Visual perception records
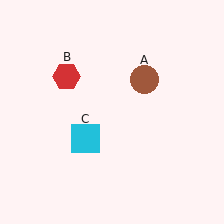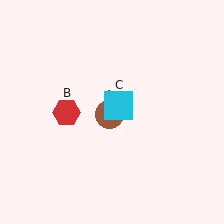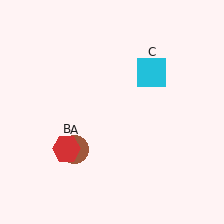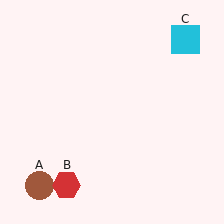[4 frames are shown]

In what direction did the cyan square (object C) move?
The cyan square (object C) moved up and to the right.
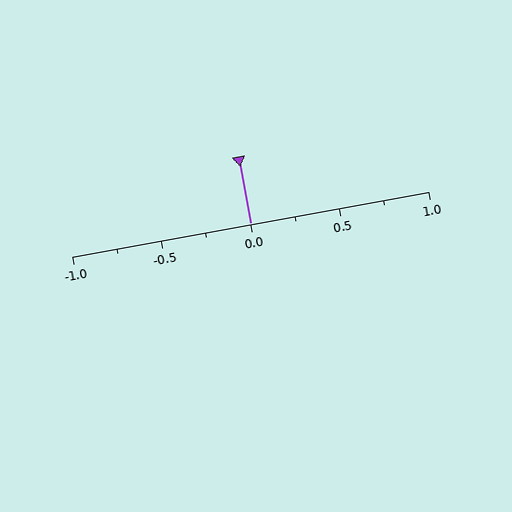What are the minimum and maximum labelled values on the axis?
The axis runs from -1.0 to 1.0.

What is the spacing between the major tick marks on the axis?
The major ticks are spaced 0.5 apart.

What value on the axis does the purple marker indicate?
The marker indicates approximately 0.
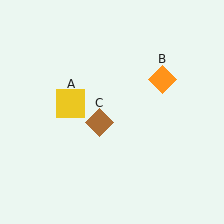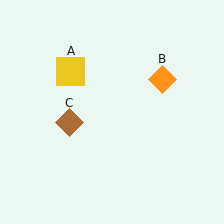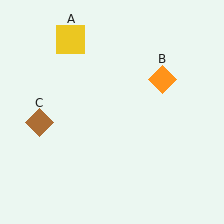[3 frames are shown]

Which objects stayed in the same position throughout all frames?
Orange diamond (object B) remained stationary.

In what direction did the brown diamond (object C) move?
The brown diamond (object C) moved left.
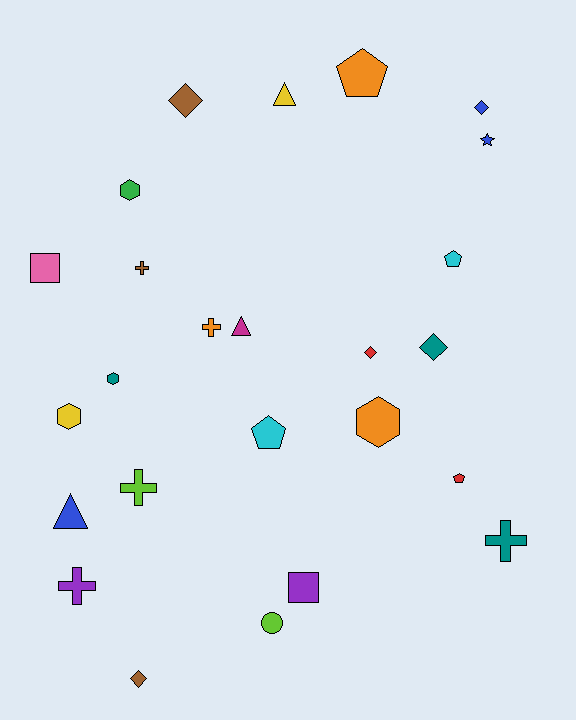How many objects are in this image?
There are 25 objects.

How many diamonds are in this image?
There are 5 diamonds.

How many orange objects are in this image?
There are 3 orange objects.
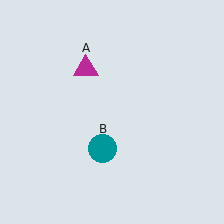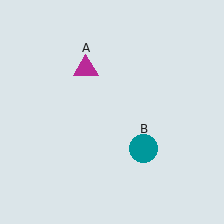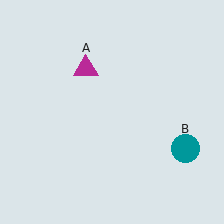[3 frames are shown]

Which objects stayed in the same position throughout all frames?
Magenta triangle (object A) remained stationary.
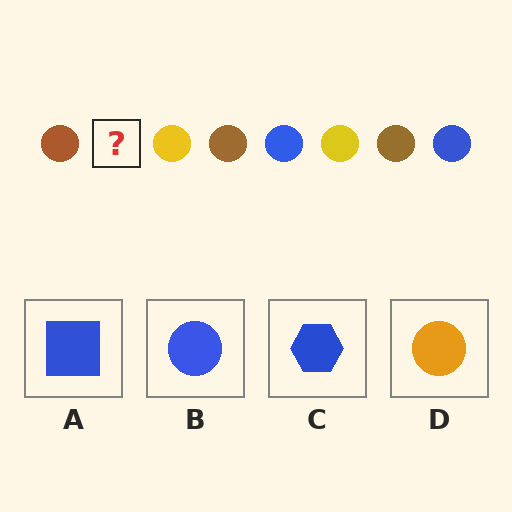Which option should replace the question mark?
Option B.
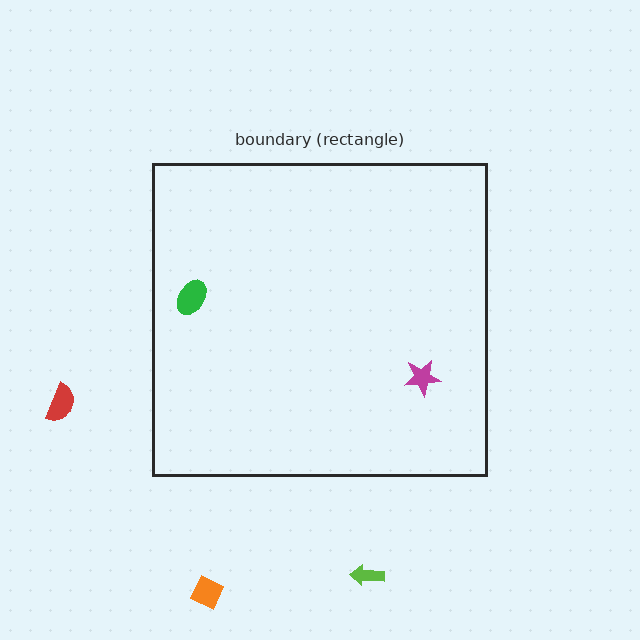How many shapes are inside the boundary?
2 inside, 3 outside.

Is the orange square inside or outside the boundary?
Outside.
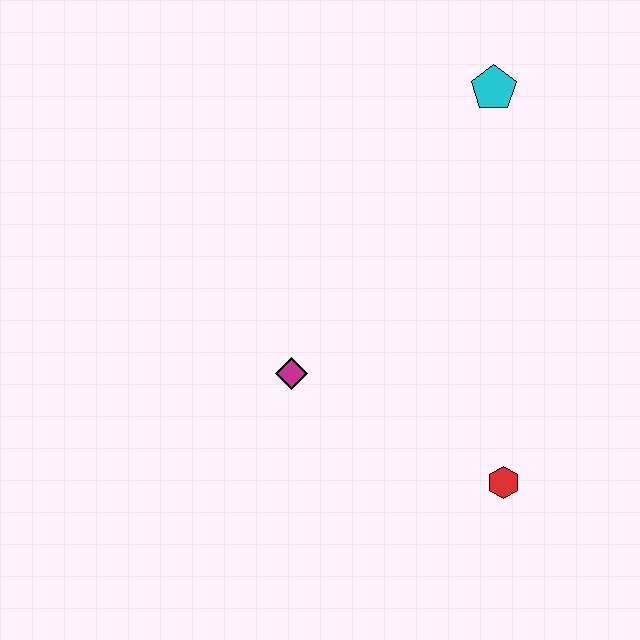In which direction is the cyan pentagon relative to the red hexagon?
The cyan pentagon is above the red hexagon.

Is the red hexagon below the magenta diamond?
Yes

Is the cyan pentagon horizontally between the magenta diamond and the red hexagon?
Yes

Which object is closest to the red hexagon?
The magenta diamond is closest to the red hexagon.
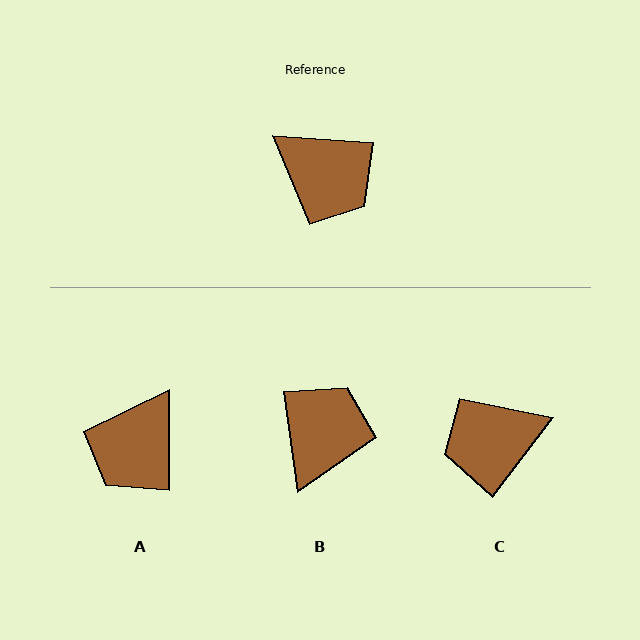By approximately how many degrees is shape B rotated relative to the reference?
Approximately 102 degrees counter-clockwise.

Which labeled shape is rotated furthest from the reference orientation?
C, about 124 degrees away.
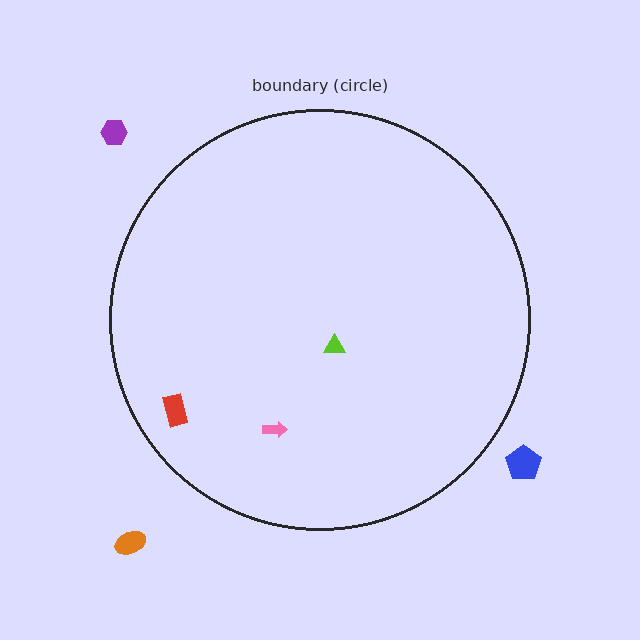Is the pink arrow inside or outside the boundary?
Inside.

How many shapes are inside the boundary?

§ Prompt
Repeat the entries exactly and keep the pictures out of the copy.

§ Reply
[4 frames are shown]

In what direction did the cyan square (object C) move?
The cyan square (object C) moved up and to the right.
What are the minimum and maximum labelled values on the axis?
The axis runs from -1.0 to 1.0.

What is the spacing between the major tick marks on the axis?
The major ticks are spaced 0.5 apart.

What value on the axis does the purple marker indicate?
The marker indicates approximately 0.
[3 frames are shown]

Which objects stayed in the same position throughout all frames?
Orange diamond (object B) remained stationary.

In what direction did the brown diamond (object C) move?
The brown diamond (object C) moved left.
How many objects are in this image?
There are 25 objects.

How many diamonds are in this image?
There are 5 diamonds.

How many orange objects are in this image?
There are 3 orange objects.
[3 frames are shown]

Which objects stayed in the same position throughout all frames?
Magenta triangle (object A) remained stationary.
Which option should replace the question mark?
Option B.
How many shapes are inside the boundary?
2 inside, 3 outside.

Is the orange square inside or outside the boundary?
Outside.
In which direction is the cyan pentagon relative to the red hexagon?
The cyan pentagon is above the red hexagon.

Is the red hexagon below the magenta diamond?
Yes

Is the cyan pentagon horizontally between the magenta diamond and the red hexagon?
Yes

Which object is closest to the red hexagon?
The magenta diamond is closest to the red hexagon.
By approximately how many degrees is shape B rotated relative to the reference?
Approximately 102 degrees counter-clockwise.

Which labeled shape is rotated furthest from the reference orientation?
C, about 124 degrees away.
Is the pink arrow inside or outside the boundary?
Inside.

How many shapes are inside the boundary?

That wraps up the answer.